=== Short task ===
Skip the pictures. Repeat everything else in the records word for word.

[Provided entries start]

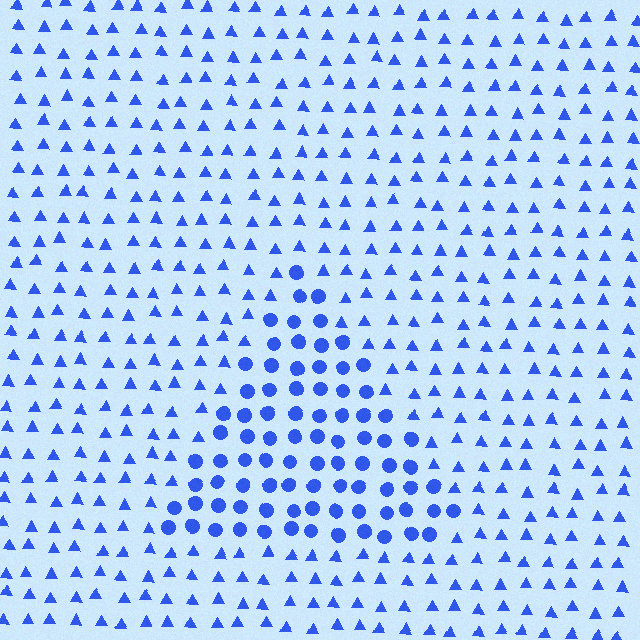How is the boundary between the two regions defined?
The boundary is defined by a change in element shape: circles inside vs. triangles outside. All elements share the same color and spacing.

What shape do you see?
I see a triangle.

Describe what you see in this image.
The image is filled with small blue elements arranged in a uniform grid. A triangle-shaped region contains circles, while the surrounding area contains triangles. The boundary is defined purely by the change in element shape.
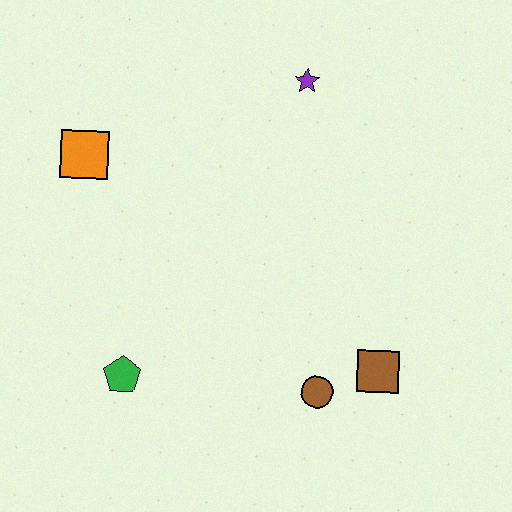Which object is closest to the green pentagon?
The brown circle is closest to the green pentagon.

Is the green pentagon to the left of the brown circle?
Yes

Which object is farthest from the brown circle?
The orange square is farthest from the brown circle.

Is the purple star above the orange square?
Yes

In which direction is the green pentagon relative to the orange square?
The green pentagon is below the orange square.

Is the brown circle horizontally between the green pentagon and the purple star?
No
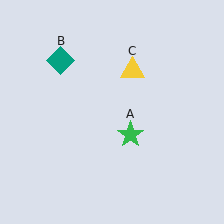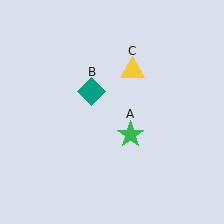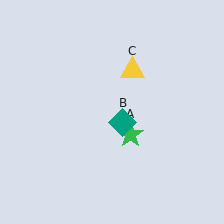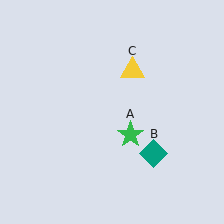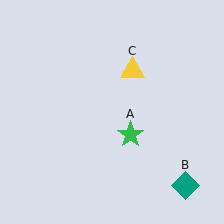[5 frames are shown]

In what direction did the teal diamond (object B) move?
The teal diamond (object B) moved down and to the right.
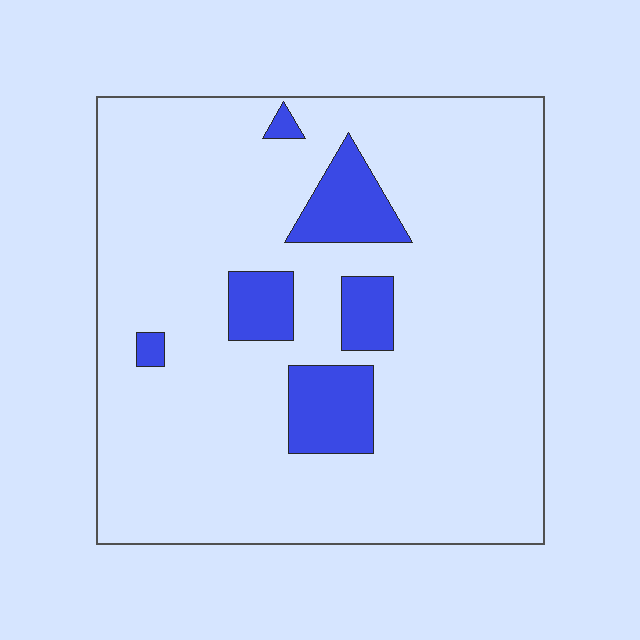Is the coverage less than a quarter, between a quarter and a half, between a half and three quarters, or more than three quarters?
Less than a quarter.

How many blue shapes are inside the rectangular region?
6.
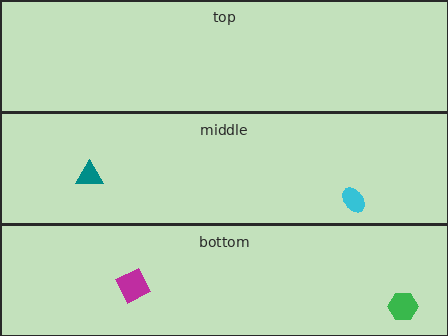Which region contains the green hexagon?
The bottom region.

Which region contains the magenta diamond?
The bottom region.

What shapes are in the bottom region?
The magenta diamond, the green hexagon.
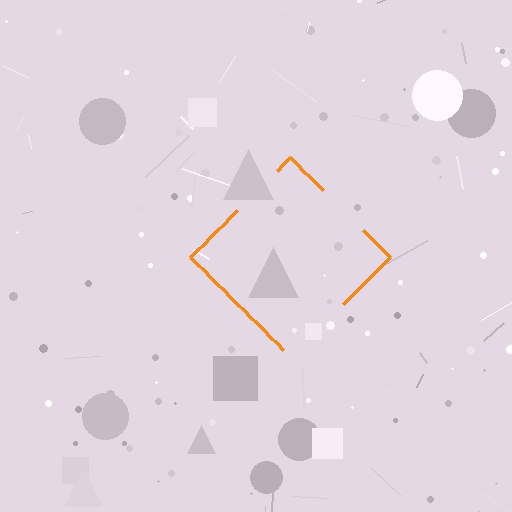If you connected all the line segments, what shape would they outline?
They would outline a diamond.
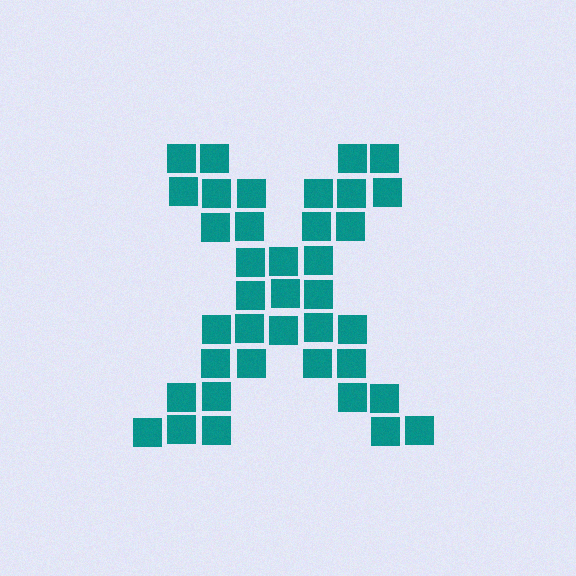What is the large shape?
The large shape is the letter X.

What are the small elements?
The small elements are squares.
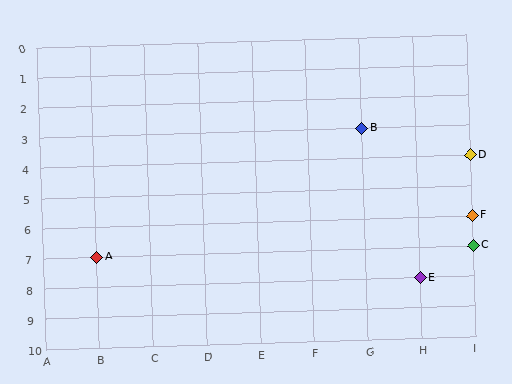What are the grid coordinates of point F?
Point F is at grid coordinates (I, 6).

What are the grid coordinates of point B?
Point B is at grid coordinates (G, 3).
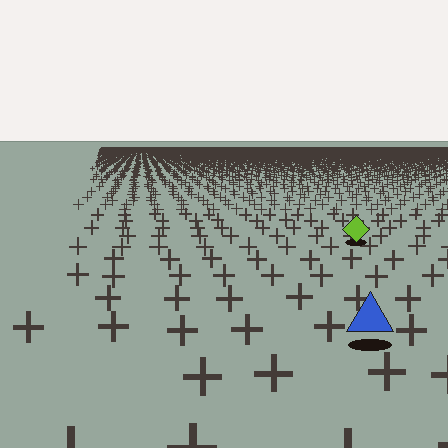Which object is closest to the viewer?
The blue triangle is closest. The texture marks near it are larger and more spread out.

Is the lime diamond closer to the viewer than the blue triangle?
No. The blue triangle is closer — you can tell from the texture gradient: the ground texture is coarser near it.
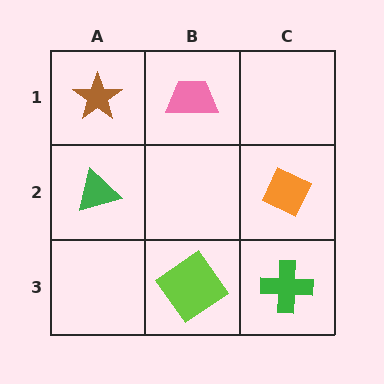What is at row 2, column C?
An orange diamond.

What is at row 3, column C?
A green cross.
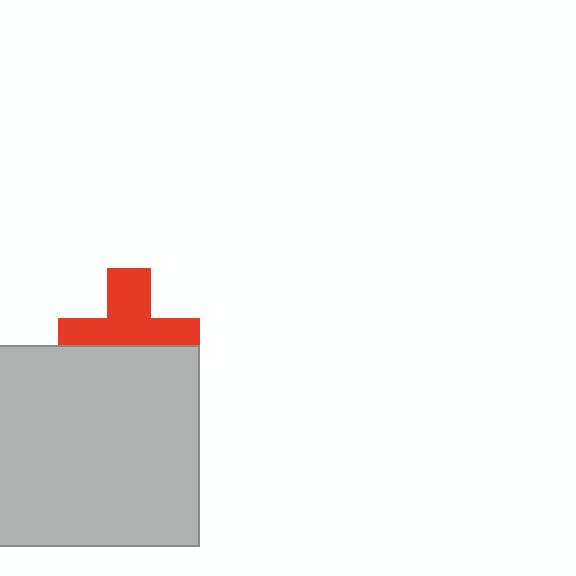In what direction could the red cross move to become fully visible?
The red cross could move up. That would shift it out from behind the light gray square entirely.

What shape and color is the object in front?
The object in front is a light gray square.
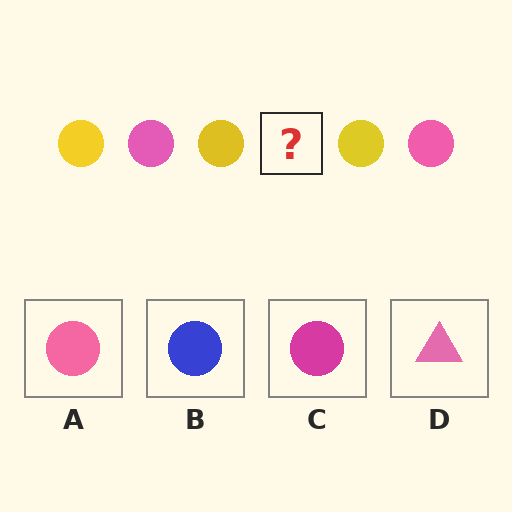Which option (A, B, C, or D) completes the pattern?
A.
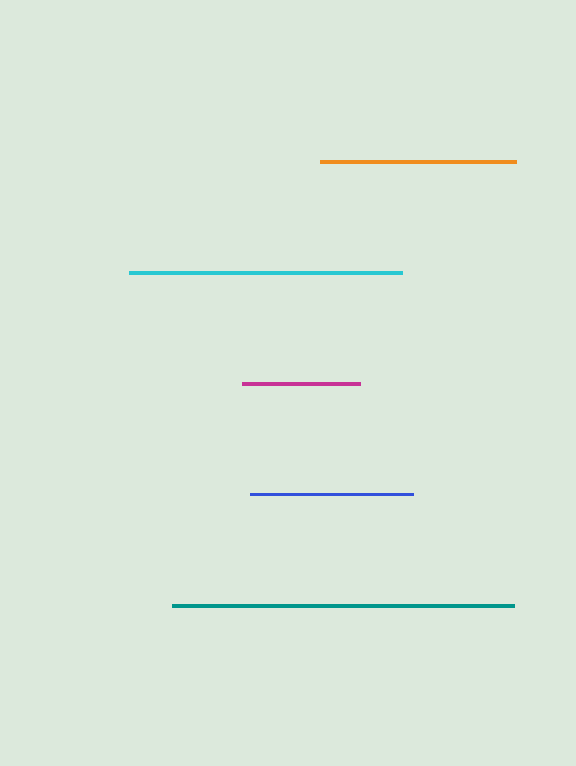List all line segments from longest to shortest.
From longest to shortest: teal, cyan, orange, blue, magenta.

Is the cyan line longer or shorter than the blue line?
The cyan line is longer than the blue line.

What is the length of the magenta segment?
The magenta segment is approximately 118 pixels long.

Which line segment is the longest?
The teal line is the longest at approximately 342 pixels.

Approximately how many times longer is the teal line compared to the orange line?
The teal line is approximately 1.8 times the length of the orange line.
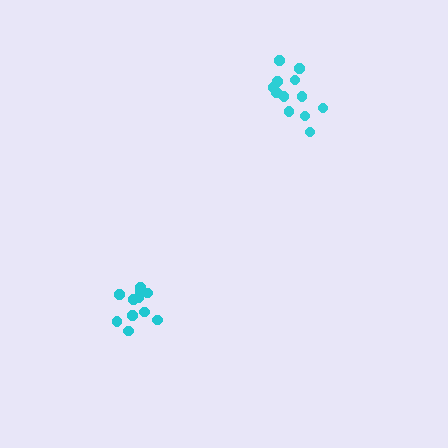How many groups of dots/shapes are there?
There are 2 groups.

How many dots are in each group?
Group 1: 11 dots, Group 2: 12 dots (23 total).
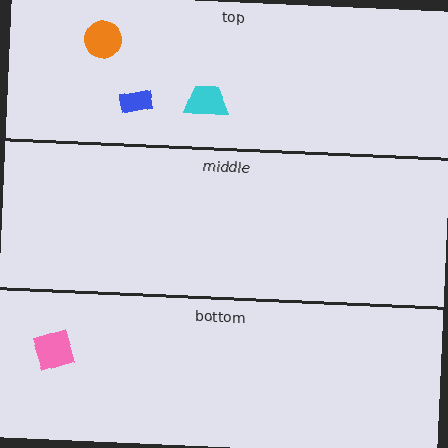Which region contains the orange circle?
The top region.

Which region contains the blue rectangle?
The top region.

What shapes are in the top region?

[Provided entries end]

=== Result ===
How is the boundary between the two regions defined?
The boundary is defined by a change in element shape: circles inside vs. triangles outside. All elements share the same color and spacing.

What shape do you see?
I see a triangle.

Describe what you see in this image.
The image is filled with small blue elements arranged in a uniform grid. A triangle-shaped region contains circles, while the surrounding area contains triangles. The boundary is defined purely by the change in element shape.
Which object is closest to the green pentagon?
The brown circle is closest to the green pentagon.

Is the green pentagon to the left of the brown circle?
Yes

Which object is farthest from the brown circle?
The orange square is farthest from the brown circle.

Is the purple star above the orange square?
Yes

In which direction is the green pentagon relative to the orange square?
The green pentagon is below the orange square.

Is the brown circle horizontally between the green pentagon and the purple star?
No
[5 frames are shown]

In what direction did the teal diamond (object B) move?
The teal diamond (object B) moved down and to the right.
Is the coverage less than a quarter, between a quarter and a half, between a half and three quarters, or more than three quarters?
Less than a quarter.

How many blue shapes are inside the rectangular region?
6.
Which region contains the green hexagon?
The bottom region.

Which region contains the magenta diamond?
The bottom region.

What shapes are in the bottom region?
The magenta diamond, the green hexagon.
If you connected all the line segments, what shape would they outline?
They would outline a diamond.
What is the large shape?
The large shape is the letter X.

What are the small elements?
The small elements are squares.
What are the grid coordinates of point F?
Point F is at grid coordinates (I, 6).

What are the grid coordinates of point B?
Point B is at grid coordinates (G, 3).
Which object is closest to the viewer?
The blue triangle is closest. The texture marks near it are larger and more spread out.

Is the lime diamond closer to the viewer than the blue triangle?
No. The blue triangle is closer — you can tell from the texture gradient: the ground texture is coarser near it.
What is at row 2, column C?
An orange diamond.

What is at row 3, column C?
A green cross.
In what direction could the red cross move to become fully visible?
The red cross could move up. That would shift it out from behind the light gray square entirely.

What shape and color is the object in front?
The object in front is a light gray square.
Which option (A, B, C, or D) completes the pattern?
A.
List all line segments from longest to shortest.
From longest to shortest: teal, cyan, orange, blue, magenta.

Is the cyan line longer or shorter than the blue line?
The cyan line is longer than the blue line.

What is the length of the magenta segment?
The magenta segment is approximately 118 pixels long.

Which line segment is the longest?
The teal line is the longest at approximately 342 pixels.

Approximately how many times longer is the teal line compared to the orange line?
The teal line is approximately 1.8 times the length of the orange line.
How many groups of dots/shapes are there?
There are 2 groups.

How many dots are in each group?
Group 1: 11 dots, Group 2: 12 dots (23 total).
Which region contains the orange circle?
The top region.

Which region contains the blue rectangle?
The top region.

What shapes are in the top region?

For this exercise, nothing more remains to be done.